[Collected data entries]

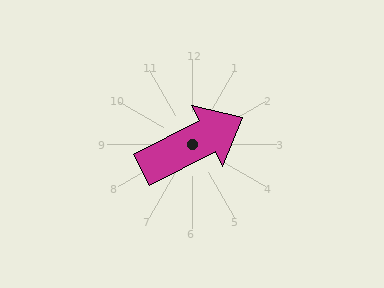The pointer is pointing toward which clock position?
Roughly 2 o'clock.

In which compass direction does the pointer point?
Northeast.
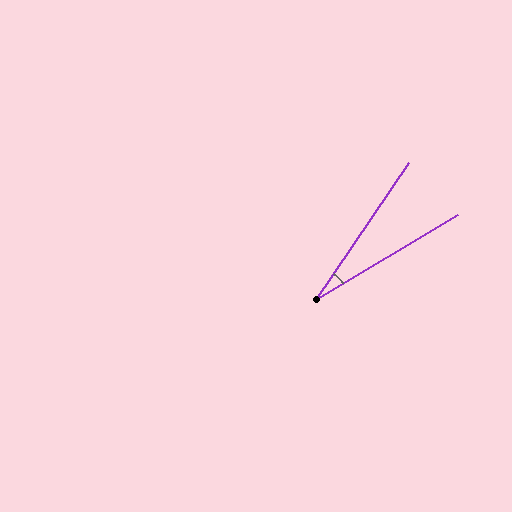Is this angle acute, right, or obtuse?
It is acute.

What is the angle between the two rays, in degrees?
Approximately 25 degrees.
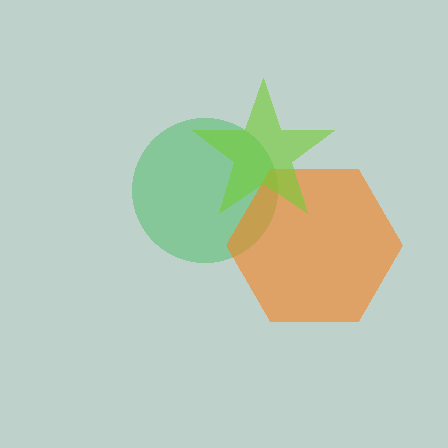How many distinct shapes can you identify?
There are 3 distinct shapes: a green circle, an orange hexagon, a lime star.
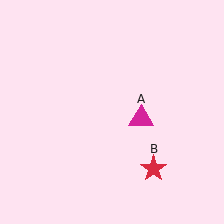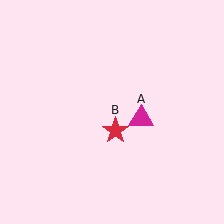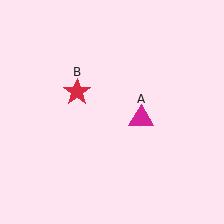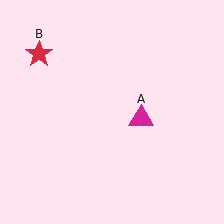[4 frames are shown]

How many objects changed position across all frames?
1 object changed position: red star (object B).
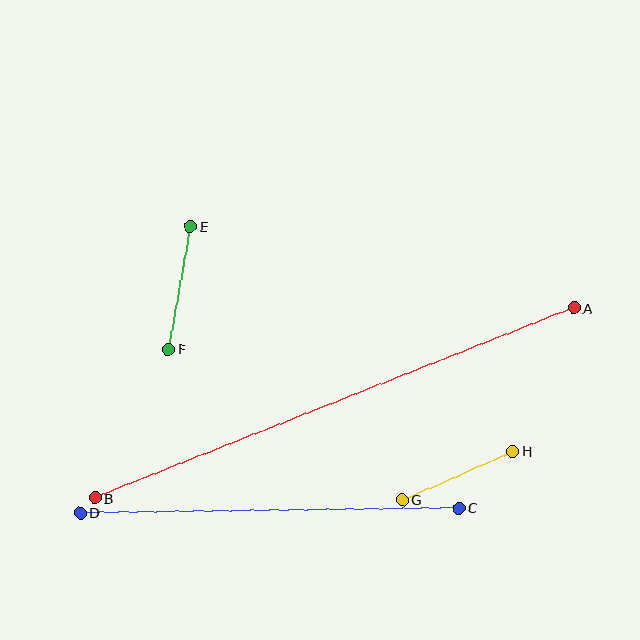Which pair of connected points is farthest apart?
Points A and B are farthest apart.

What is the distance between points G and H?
The distance is approximately 121 pixels.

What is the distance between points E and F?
The distance is approximately 124 pixels.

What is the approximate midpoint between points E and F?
The midpoint is at approximately (179, 288) pixels.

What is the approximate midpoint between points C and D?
The midpoint is at approximately (270, 510) pixels.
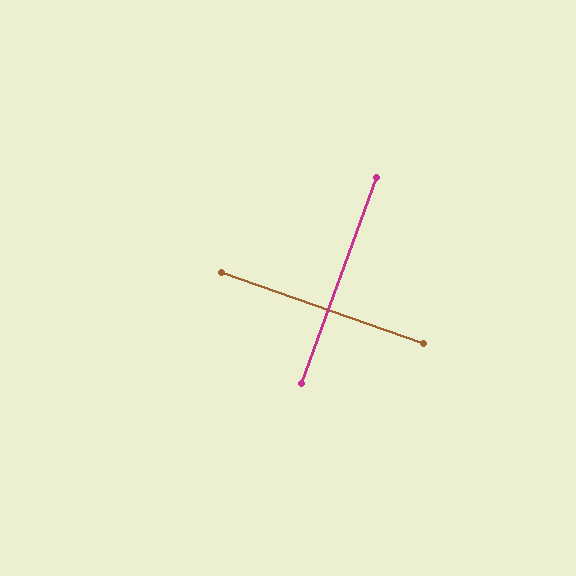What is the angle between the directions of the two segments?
Approximately 89 degrees.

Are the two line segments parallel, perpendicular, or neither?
Perpendicular — they meet at approximately 89°.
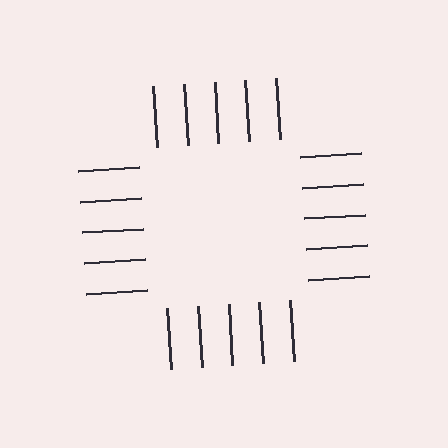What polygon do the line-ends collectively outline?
An illusory square — the line segments terminate on its edges but no continuous stroke is drawn.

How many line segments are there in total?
20 — 5 along each of the 4 edges.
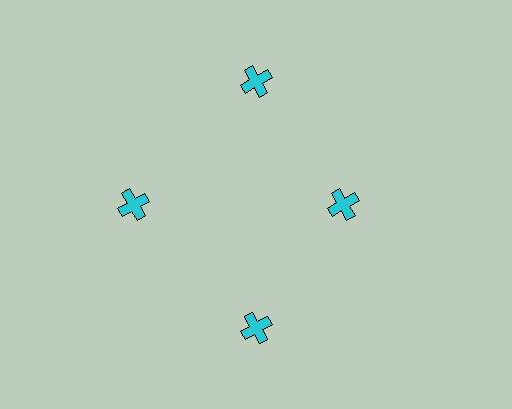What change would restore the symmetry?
The symmetry would be restored by moving it outward, back onto the ring so that all 4 crosses sit at equal angles and equal distance from the center.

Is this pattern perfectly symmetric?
No. The 4 cyan crosses are arranged in a ring, but one element near the 3 o'clock position is pulled inward toward the center, breaking the 4-fold rotational symmetry.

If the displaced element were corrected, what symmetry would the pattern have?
It would have 4-fold rotational symmetry — the pattern would map onto itself every 90 degrees.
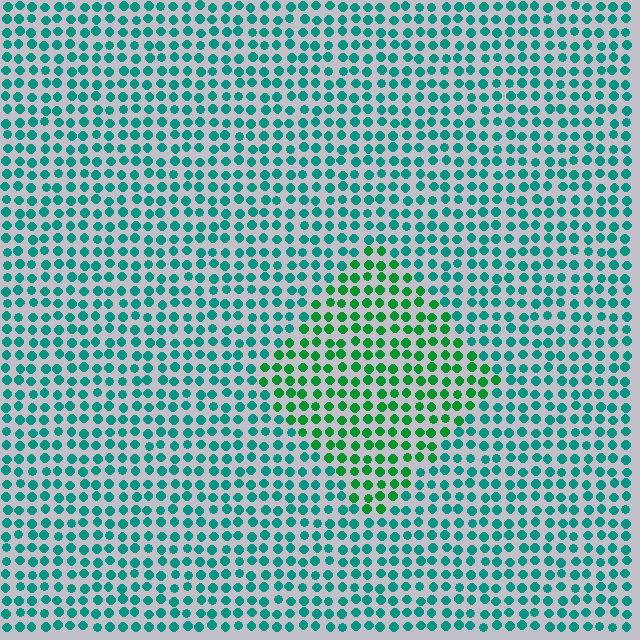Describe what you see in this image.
The image is filled with small teal elements in a uniform arrangement. A diamond-shaped region is visible where the elements are tinted to a slightly different hue, forming a subtle color boundary.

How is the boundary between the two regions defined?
The boundary is defined purely by a slight shift in hue (about 37 degrees). Spacing, size, and orientation are identical on both sides.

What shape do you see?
I see a diamond.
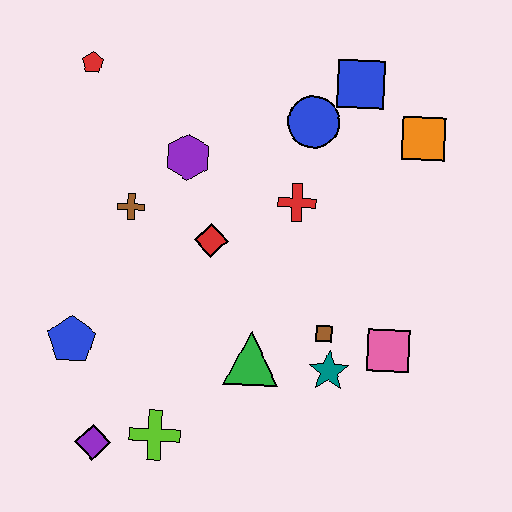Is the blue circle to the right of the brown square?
No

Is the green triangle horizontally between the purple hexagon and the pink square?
Yes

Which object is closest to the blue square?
The blue circle is closest to the blue square.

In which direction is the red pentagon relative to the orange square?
The red pentagon is to the left of the orange square.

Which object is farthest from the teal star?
The red pentagon is farthest from the teal star.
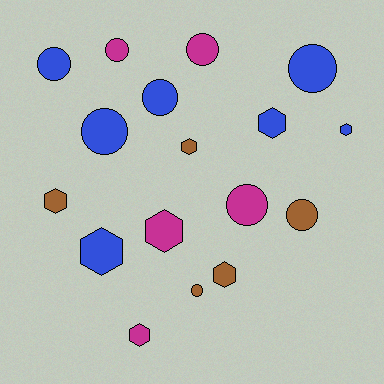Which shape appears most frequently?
Circle, with 9 objects.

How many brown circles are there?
There are 2 brown circles.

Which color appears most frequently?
Blue, with 7 objects.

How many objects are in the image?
There are 17 objects.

_Your objective_
Copy every line of the data word for word, omitting the images.

_Solution for this task_
The pointer is pointing toward which clock position?
Roughly 2 o'clock.

In which compass direction does the pointer point?
Northeast.
Is this angle acute, right, or obtuse?
It is acute.

What is the angle between the two rays, in degrees?
Approximately 25 degrees.
How many distinct shapes can you identify?
There are 3 distinct shapes: a green circle, an orange hexagon, a lime star.
[4 frames are shown]

How many objects changed position across all frames?
1 object changed position: red star (object B).
Which pair of connected points is farthest apart?
Points A and B are farthest apart.

What is the distance between points G and H?
The distance is approximately 121 pixels.

What is the distance between points E and F?
The distance is approximately 124 pixels.

What is the approximate midpoint between points E and F?
The midpoint is at approximately (179, 288) pixels.

What is the approximate midpoint between points C and D?
The midpoint is at approximately (270, 510) pixels.
What is the angle between the directions of the two segments?
Approximately 89 degrees.

Are the two line segments parallel, perpendicular, or neither?
Perpendicular — they meet at approximately 89°.
What polygon do the line-ends collectively outline?
An illusory square — the line segments terminate on its edges but no continuous stroke is drawn.

How many line segments are there in total?
20 — 5 along each of the 4 edges.
What change would restore the symmetry?
The symmetry would be restored by moving it outward, back onto the ring so that all 4 crosses sit at equal angles and equal distance from the center.

Is this pattern perfectly symmetric?
No. The 4 cyan crosses are arranged in a ring, but one element near the 3 o'clock position is pulled inward toward the center, breaking the 4-fold rotational symmetry.

If the displaced element were corrected, what symmetry would the pattern have?
It would have 4-fold rotational symmetry — the pattern would map onto itself every 90 degrees.
Describe what you see in this image.
The image is filled with small teal elements in a uniform arrangement. A diamond-shaped region is visible where the elements are tinted to a slightly different hue, forming a subtle color boundary.

How is the boundary between the two regions defined?
The boundary is defined purely by a slight shift in hue (about 37 degrees). Spacing, size, and orientation are identical on both sides.

What shape do you see?
I see a diamond.
Is the blue circle to the right of the brown square?
No

Is the green triangle horizontally between the purple hexagon and the pink square?
Yes

Which object is closest to the blue square?
The blue circle is closest to the blue square.

In which direction is the red pentagon relative to the orange square?
The red pentagon is to the left of the orange square.

Which object is farthest from the teal star?
The red pentagon is farthest from the teal star.
Which shape appears most frequently?
Circle, with 9 objects.

How many brown circles are there?
There are 2 brown circles.

Which color appears most frequently?
Blue, with 7 objects.

How many objects are in the image?
There are 17 objects.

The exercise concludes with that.